• _OBJECTIVE_: Word for word, quote all of the material, omitting the pictures.

Entries on basic geometric figures:
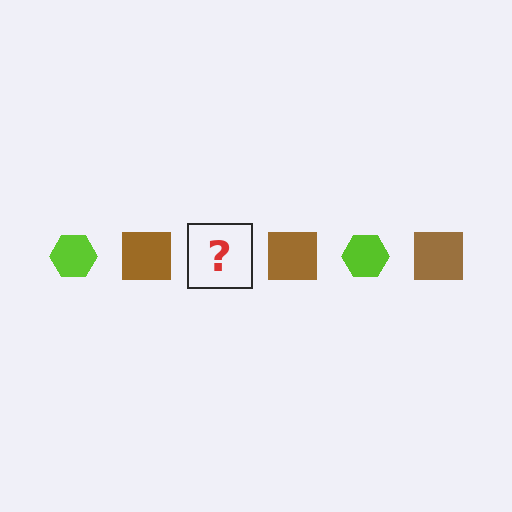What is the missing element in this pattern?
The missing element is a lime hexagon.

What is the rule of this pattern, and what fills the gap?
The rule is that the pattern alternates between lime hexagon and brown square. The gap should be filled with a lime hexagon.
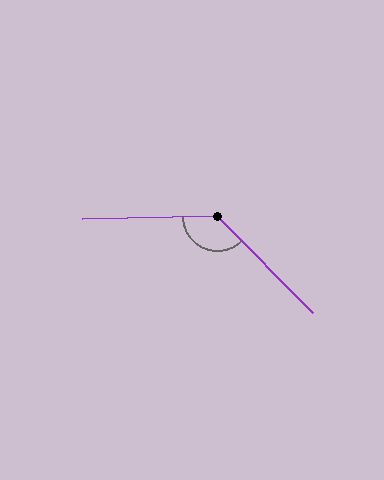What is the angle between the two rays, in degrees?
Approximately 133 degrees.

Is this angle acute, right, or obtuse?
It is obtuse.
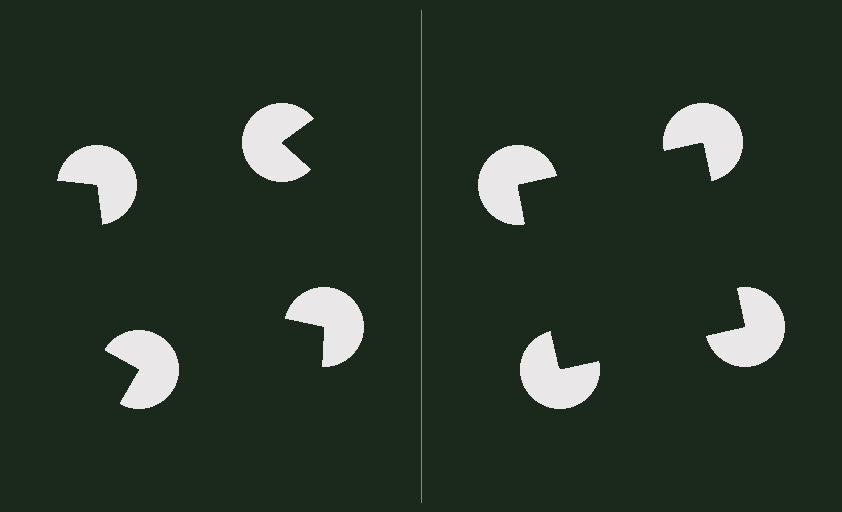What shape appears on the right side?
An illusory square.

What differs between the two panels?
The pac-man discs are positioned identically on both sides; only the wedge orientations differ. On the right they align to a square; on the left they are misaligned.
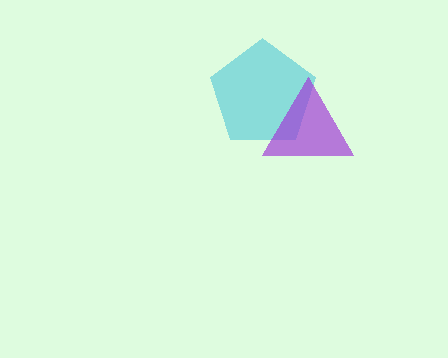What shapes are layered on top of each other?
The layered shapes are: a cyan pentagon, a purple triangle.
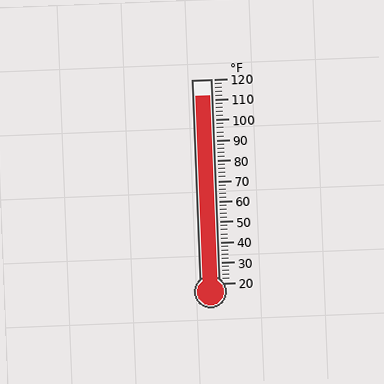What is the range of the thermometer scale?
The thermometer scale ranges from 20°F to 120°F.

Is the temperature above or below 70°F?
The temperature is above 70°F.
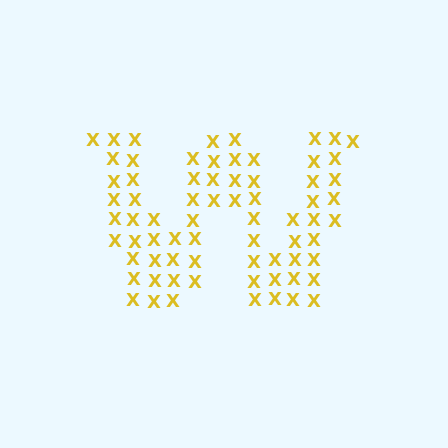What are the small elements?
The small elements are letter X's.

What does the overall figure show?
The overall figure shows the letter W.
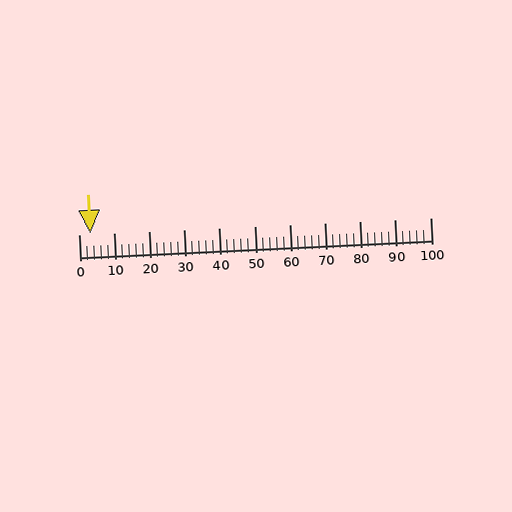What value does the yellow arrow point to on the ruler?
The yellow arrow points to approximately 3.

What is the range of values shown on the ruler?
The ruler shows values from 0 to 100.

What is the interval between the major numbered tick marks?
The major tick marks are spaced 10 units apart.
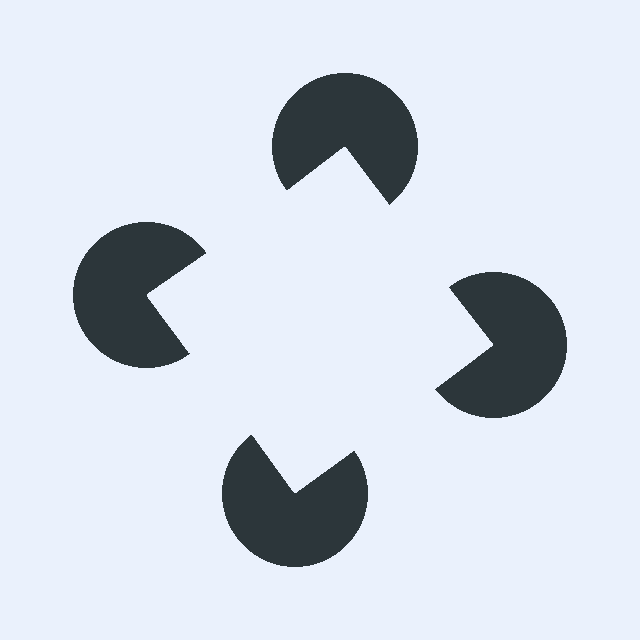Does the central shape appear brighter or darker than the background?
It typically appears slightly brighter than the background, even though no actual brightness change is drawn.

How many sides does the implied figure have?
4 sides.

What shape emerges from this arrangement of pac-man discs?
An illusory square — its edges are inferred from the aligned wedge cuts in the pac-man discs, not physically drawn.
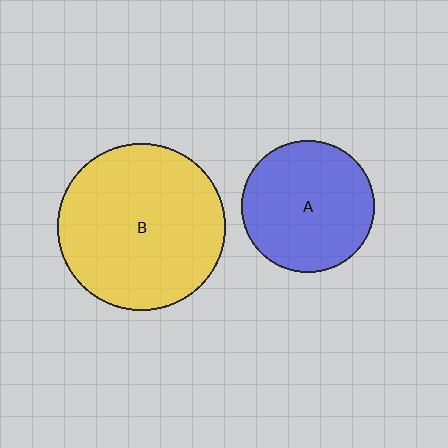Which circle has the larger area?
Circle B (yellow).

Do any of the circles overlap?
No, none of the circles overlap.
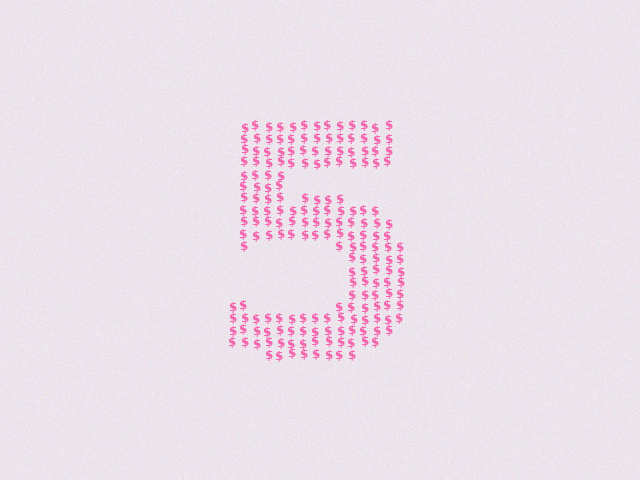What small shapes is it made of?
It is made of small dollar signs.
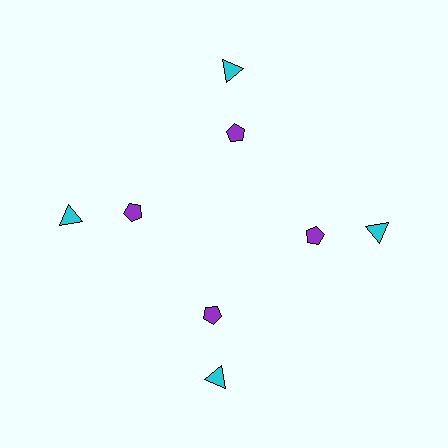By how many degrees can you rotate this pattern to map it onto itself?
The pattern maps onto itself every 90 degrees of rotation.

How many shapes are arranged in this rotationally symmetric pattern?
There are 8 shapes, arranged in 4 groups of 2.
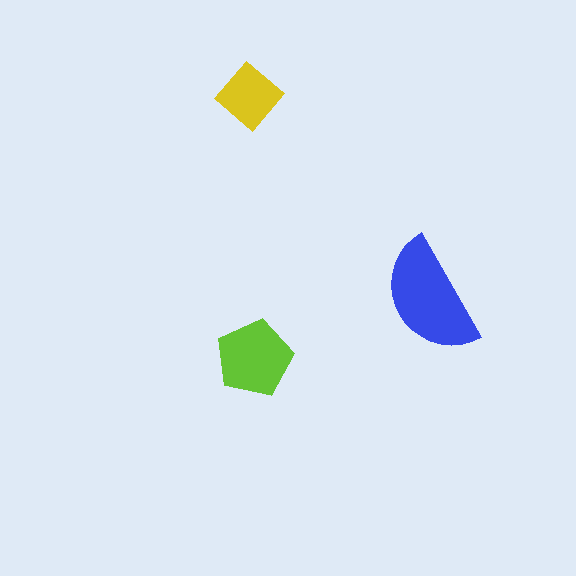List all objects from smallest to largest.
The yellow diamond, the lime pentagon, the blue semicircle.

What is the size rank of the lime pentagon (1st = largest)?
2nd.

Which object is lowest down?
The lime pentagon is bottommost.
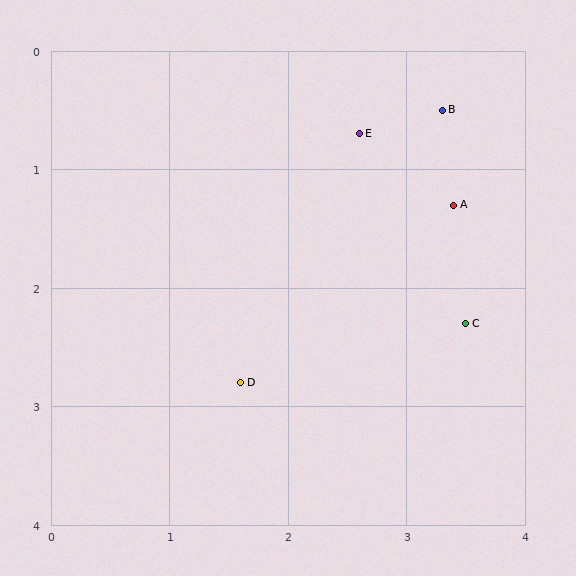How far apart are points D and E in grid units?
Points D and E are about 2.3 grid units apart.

• _SOLUTION TO THE PROBLEM_:
What is the missing element in this pattern?
The missing element is a lime hexagon.

What is the rule of this pattern, and what fills the gap?
The rule is that the pattern alternates between lime hexagon and brown square. The gap should be filled with a lime hexagon.
What is the angle between the two rays, in degrees?
Approximately 133 degrees.

Is this angle acute, right, or obtuse?
It is obtuse.
What shape appears on the right side?
An illusory square.

What differs between the two panels?
The pac-man discs are positioned identically on both sides; only the wedge orientations differ. On the right they align to a square; on the left they are misaligned.
What shapes are layered on top of each other?
The layered shapes are: a cyan pentagon, a purple triangle.
What is the range of the thermometer scale?
The thermometer scale ranges from 20°F to 120°F.

Is the temperature above or below 70°F?
The temperature is above 70°F.
What are the small elements?
The small elements are letter X's.

What does the overall figure show?
The overall figure shows the letter W.
What value does the yellow arrow point to on the ruler?
The yellow arrow points to approximately 3.

What is the range of values shown on the ruler?
The ruler shows values from 0 to 100.

What is the interval between the major numbered tick marks?
The major tick marks are spaced 10 units apart.
Does the central shape appear brighter or darker than the background?
It typically appears slightly brighter than the background, even though no actual brightness change is drawn.

How many sides does the implied figure have?
4 sides.

What shape emerges from this arrangement of pac-man discs?
An illusory square — its edges are inferred from the aligned wedge cuts in the pac-man discs, not physically drawn.
Which circle has the larger area?
Circle B (yellow).

Do any of the circles overlap?
No, none of the circles overlap.
What small shapes is it made of?
It is made of small dollar signs.
By how many degrees can you rotate this pattern to map it onto itself?
The pattern maps onto itself every 90 degrees of rotation.

How many shapes are arranged in this rotationally symmetric pattern?
There are 8 shapes, arranged in 4 groups of 2.
List all objects from smallest to largest.
The yellow diamond, the lime pentagon, the blue semicircle.

What is the size rank of the lime pentagon (1st = largest)?
2nd.

Which object is lowest down?
The lime pentagon is bottommost.
How far apart are points D and E in grid units?
Points D and E are about 2.3 grid units apart.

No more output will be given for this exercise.